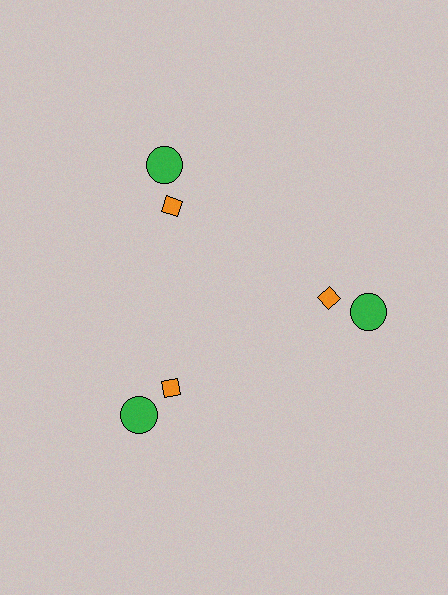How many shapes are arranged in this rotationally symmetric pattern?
There are 6 shapes, arranged in 3 groups of 2.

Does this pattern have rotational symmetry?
Yes, this pattern has 3-fold rotational symmetry. It looks the same after rotating 120 degrees around the center.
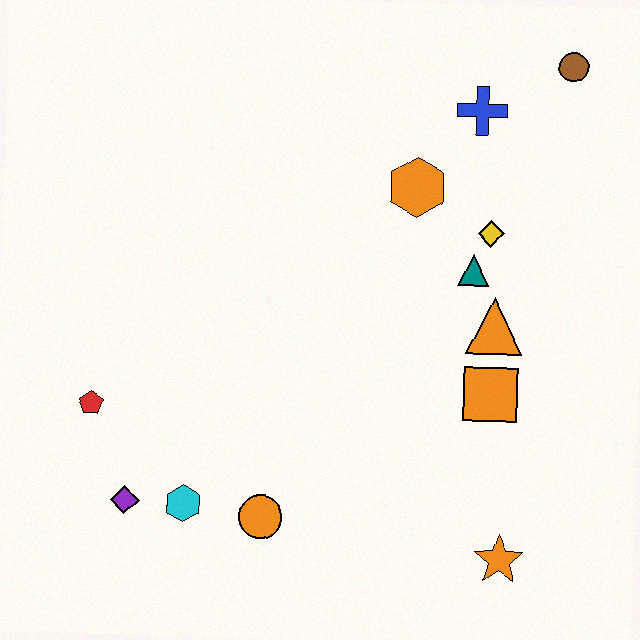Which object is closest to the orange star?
The orange square is closest to the orange star.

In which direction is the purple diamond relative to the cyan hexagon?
The purple diamond is to the left of the cyan hexagon.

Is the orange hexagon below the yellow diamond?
No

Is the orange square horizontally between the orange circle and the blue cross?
No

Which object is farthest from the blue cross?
The purple diamond is farthest from the blue cross.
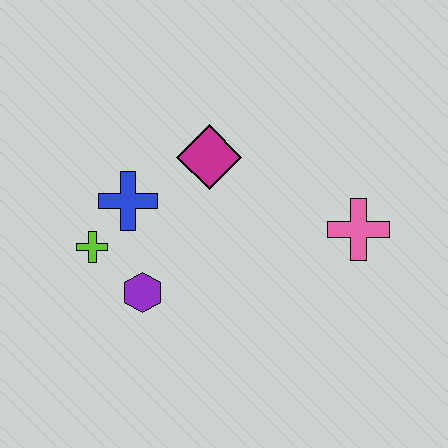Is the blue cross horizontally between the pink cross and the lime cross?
Yes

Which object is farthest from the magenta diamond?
The pink cross is farthest from the magenta diamond.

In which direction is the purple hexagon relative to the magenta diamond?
The purple hexagon is below the magenta diamond.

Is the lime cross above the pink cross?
No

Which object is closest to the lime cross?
The blue cross is closest to the lime cross.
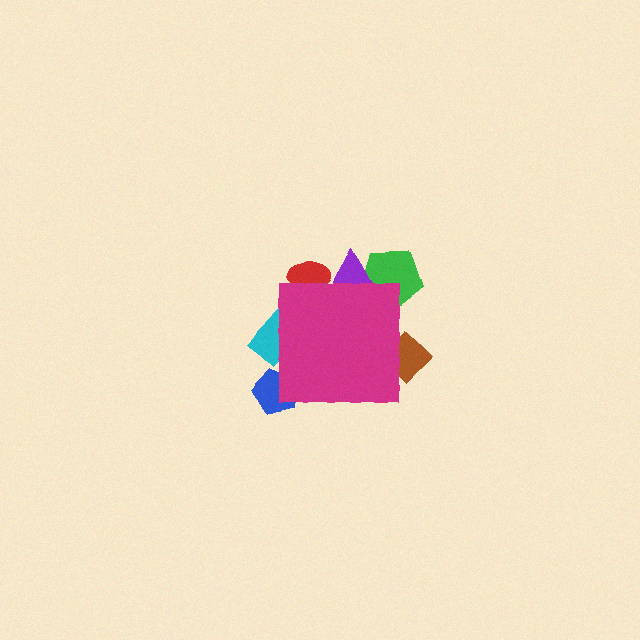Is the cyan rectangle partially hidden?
Yes, the cyan rectangle is partially hidden behind the magenta square.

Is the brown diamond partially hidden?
Yes, the brown diamond is partially hidden behind the magenta square.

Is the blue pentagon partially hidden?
Yes, the blue pentagon is partially hidden behind the magenta square.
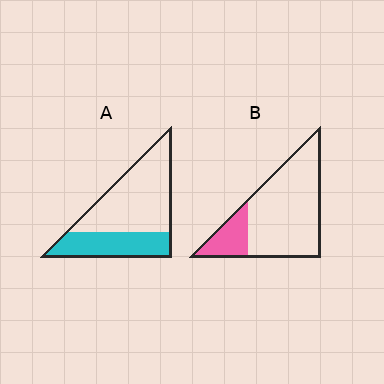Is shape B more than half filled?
No.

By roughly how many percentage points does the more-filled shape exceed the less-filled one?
By roughly 15 percentage points (A over B).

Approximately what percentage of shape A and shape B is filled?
A is approximately 35% and B is approximately 20%.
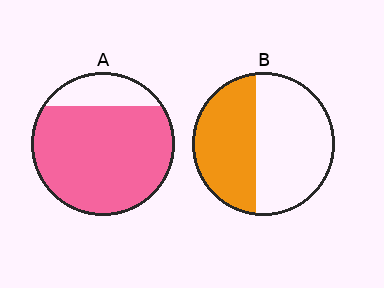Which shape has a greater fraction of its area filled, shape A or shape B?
Shape A.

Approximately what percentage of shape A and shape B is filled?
A is approximately 80% and B is approximately 45%.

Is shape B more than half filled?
No.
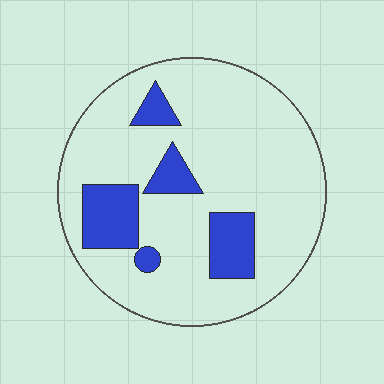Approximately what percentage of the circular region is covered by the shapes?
Approximately 20%.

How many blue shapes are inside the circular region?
5.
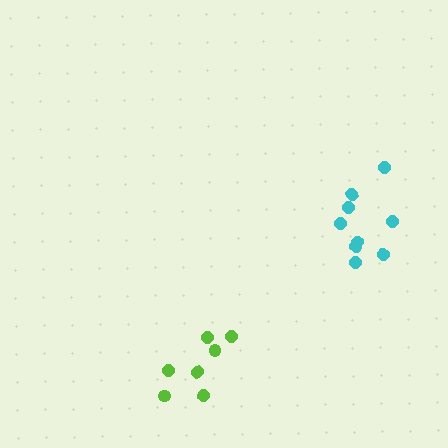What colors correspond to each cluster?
The clusters are colored: cyan, lime.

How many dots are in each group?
Group 1: 9 dots, Group 2: 7 dots (16 total).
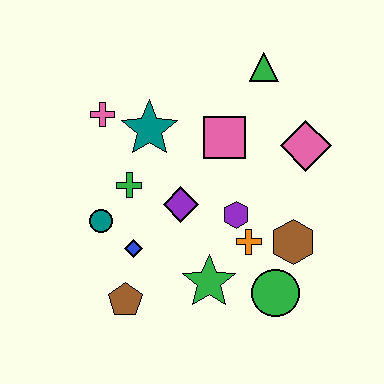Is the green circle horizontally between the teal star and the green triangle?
No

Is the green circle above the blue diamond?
No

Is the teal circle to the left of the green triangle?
Yes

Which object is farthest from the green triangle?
The brown pentagon is farthest from the green triangle.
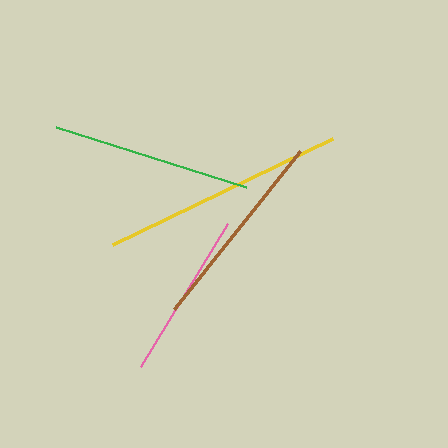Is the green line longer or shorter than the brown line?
The brown and green lines are approximately the same length (about 202 and 199 pixels).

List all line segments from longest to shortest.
From longest to shortest: yellow, brown and green (about equal), pink.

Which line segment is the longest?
The yellow line is the longest at approximately 244 pixels.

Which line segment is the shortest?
The pink line is the shortest at approximately 167 pixels.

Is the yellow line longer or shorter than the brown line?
The yellow line is longer than the brown line.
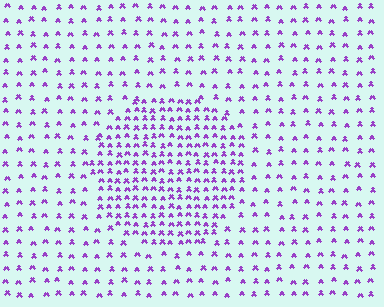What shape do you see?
I see a circle.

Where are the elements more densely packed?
The elements are more densely packed inside the circle boundary.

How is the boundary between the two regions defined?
The boundary is defined by a change in element density (approximately 2.2x ratio). All elements are the same color, size, and shape.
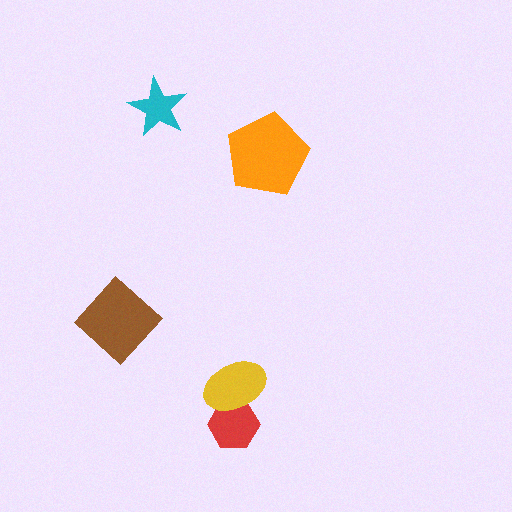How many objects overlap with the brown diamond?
0 objects overlap with the brown diamond.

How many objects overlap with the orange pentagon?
0 objects overlap with the orange pentagon.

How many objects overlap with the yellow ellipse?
1 object overlaps with the yellow ellipse.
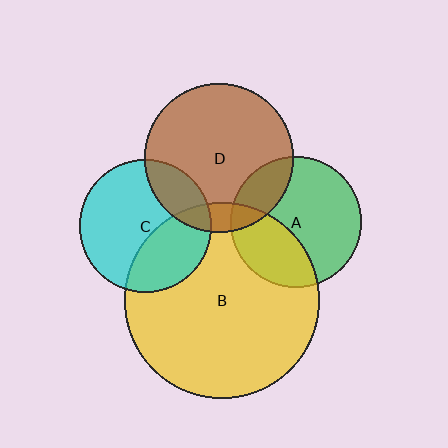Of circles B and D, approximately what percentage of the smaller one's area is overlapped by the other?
Approximately 10%.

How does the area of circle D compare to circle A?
Approximately 1.3 times.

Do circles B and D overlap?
Yes.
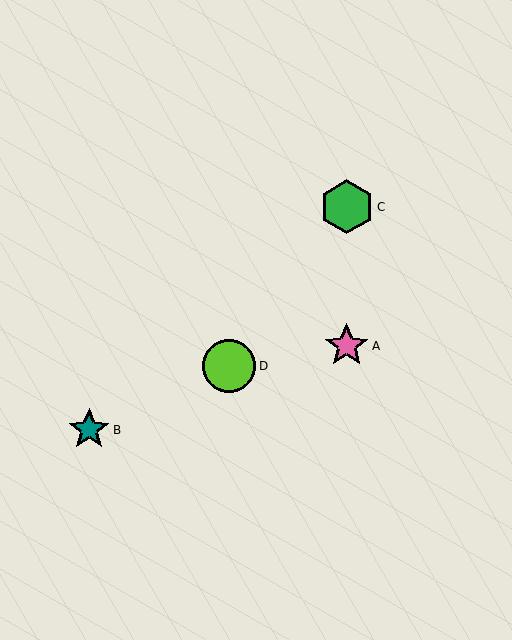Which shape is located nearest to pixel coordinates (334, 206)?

──────

■ To be done:
In the copy, leave out all pictures, and retype exactly each line from the one with "List all line" through the last line of the entries.

■ Solution for this problem:
List all line segments from longest to shortest.
From longest to shortest: yellow, brown and green (about equal), pink.

Which line segment is the longest?
The yellow line is the longest at approximately 244 pixels.

Which line segment is the shortest?
The pink line is the shortest at approximately 167 pixels.

Is the yellow line longer or shorter than the brown line?
The yellow line is longer than the brown line.
What shape do you see?
I see a circle.

Where are the elements more densely packed?
The elements are more densely packed inside the circle boundary.

How is the boundary between the two regions defined?
The boundary is defined by a change in element density (approximately 2.2x ratio). All elements are the same color, size, and shape.
How many objects overlap with the brown diamond?
0 objects overlap with the brown diamond.

How many objects overlap with the orange pentagon?
0 objects overlap with the orange pentagon.

How many objects overlap with the yellow ellipse?
1 object overlaps with the yellow ellipse.
Of circles B and D, approximately what percentage of the smaller one's area is overlapped by the other?
Approximately 10%.

How does the area of circle D compare to circle A?
Approximately 1.3 times.

Do circles B and D overlap?
Yes.
Which shape is located nearest to pixel coordinates (334, 206)?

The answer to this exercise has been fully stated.